◆ JOB
Exactly reproduce the lines from the line bearing "How many distinct clusters can you identify?" through the end of the listing, inclusive of both; pictures are to be omitted.

Questions about pictured shapes
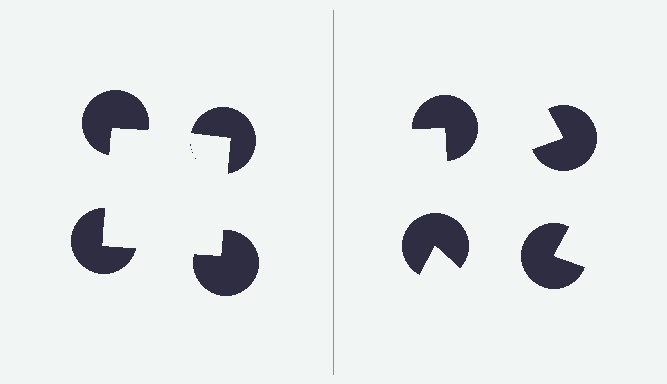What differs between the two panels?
The pac-man discs are positioned identically on both sides; only the wedge orientations differ. On the left they align to a square; on the right they are misaligned.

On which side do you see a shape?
An illusory square appears on the left side. On the right side the wedge cuts are rotated, so no coherent shape forms.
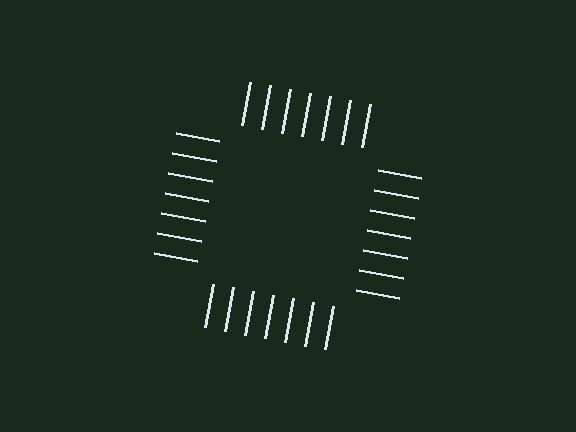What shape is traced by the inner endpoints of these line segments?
An illusory square — the line segments terminate on its edges but no continuous stroke is drawn.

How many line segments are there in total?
28 — 7 along each of the 4 edges.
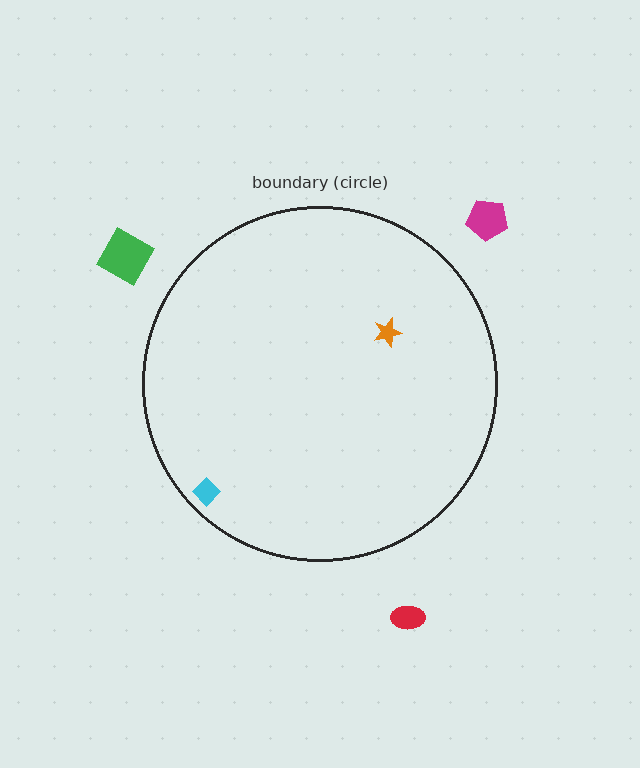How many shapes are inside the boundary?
2 inside, 3 outside.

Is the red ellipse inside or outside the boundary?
Outside.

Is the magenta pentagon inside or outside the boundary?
Outside.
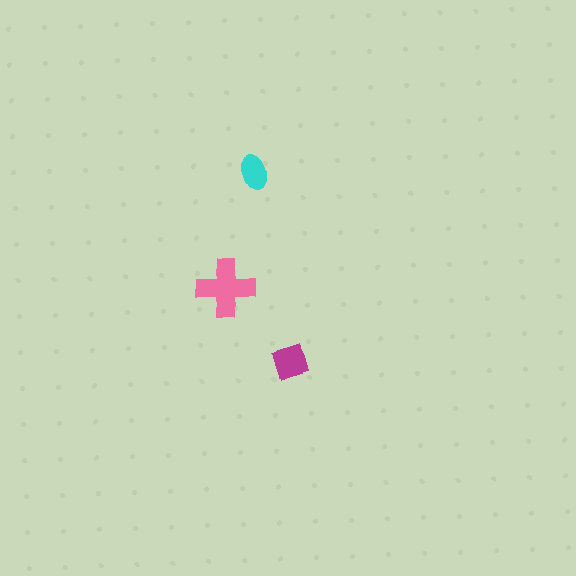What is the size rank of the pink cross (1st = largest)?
1st.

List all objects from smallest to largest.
The cyan ellipse, the magenta diamond, the pink cross.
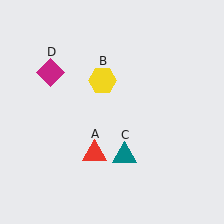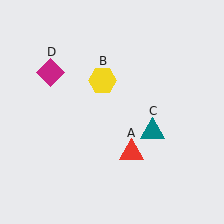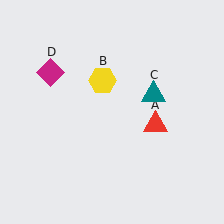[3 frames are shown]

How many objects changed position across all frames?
2 objects changed position: red triangle (object A), teal triangle (object C).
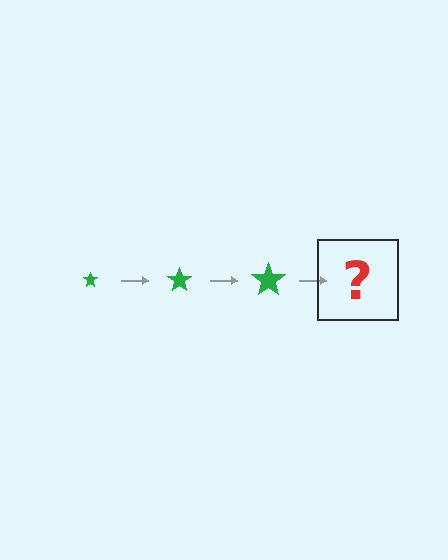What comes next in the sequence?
The next element should be a green star, larger than the previous one.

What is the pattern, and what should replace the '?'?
The pattern is that the star gets progressively larger each step. The '?' should be a green star, larger than the previous one.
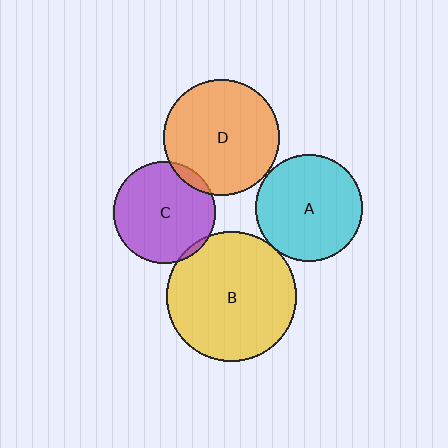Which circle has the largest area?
Circle B (yellow).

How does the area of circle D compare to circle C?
Approximately 1.3 times.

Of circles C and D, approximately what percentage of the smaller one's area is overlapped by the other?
Approximately 5%.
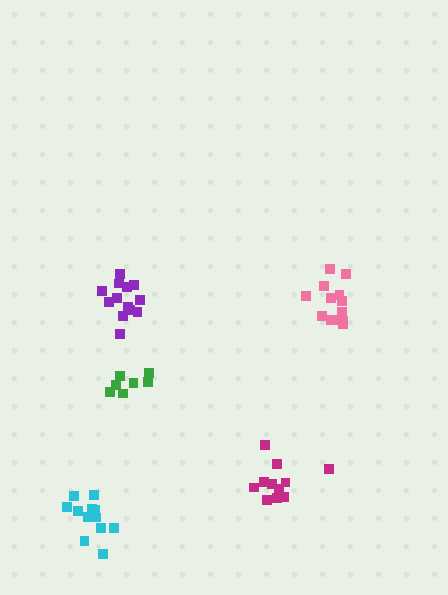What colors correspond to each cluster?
The clusters are colored: cyan, pink, magenta, purple, green.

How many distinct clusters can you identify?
There are 5 distinct clusters.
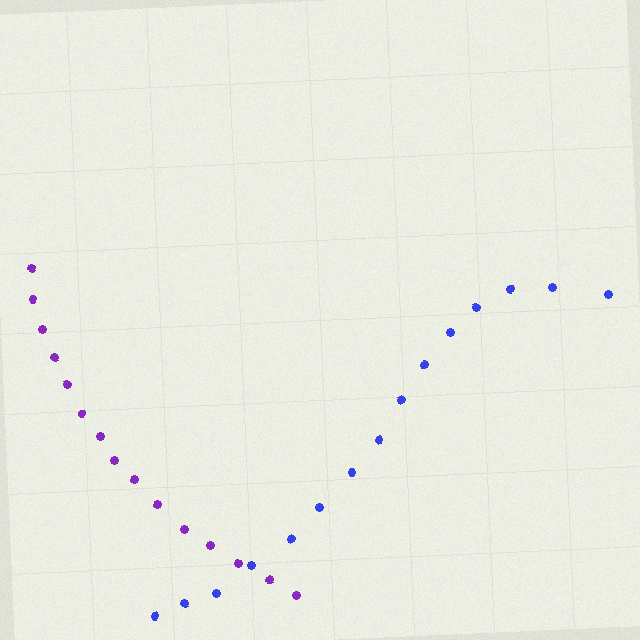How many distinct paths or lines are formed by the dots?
There are 2 distinct paths.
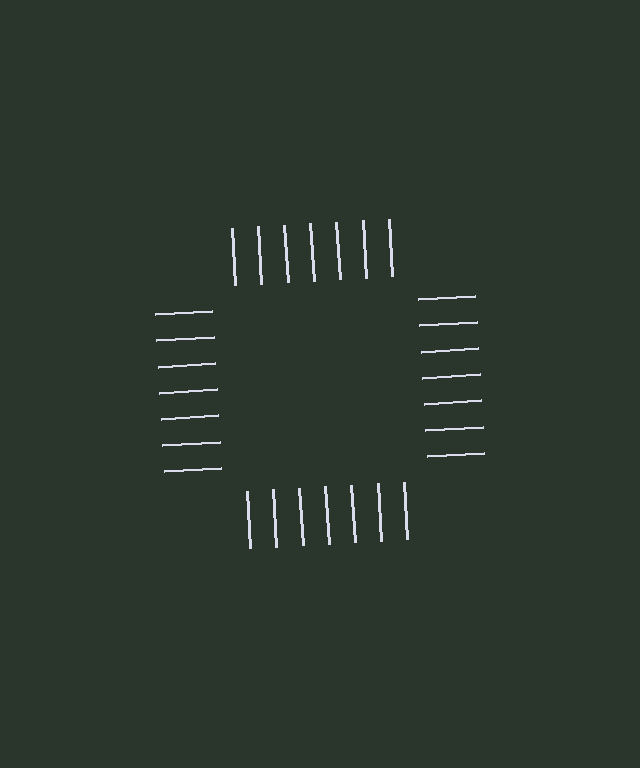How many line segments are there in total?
28 — 7 along each of the 4 edges.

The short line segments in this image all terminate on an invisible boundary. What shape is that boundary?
An illusory square — the line segments terminate on its edges but no continuous stroke is drawn.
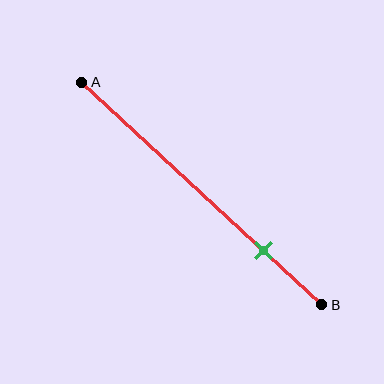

◆ FULL ANSWER
How many distinct clusters can you identify?
There are 5 distinct clusters.
How many distinct paths or lines are formed by the dots?
There are 2 distinct paths.
How many line segments are there in total?
28 — 7 along each of the 4 edges.

The short line segments in this image all terminate on an invisible boundary. What shape is that boundary?
An illusory square — the line segments terminate on its edges but no continuous stroke is drawn.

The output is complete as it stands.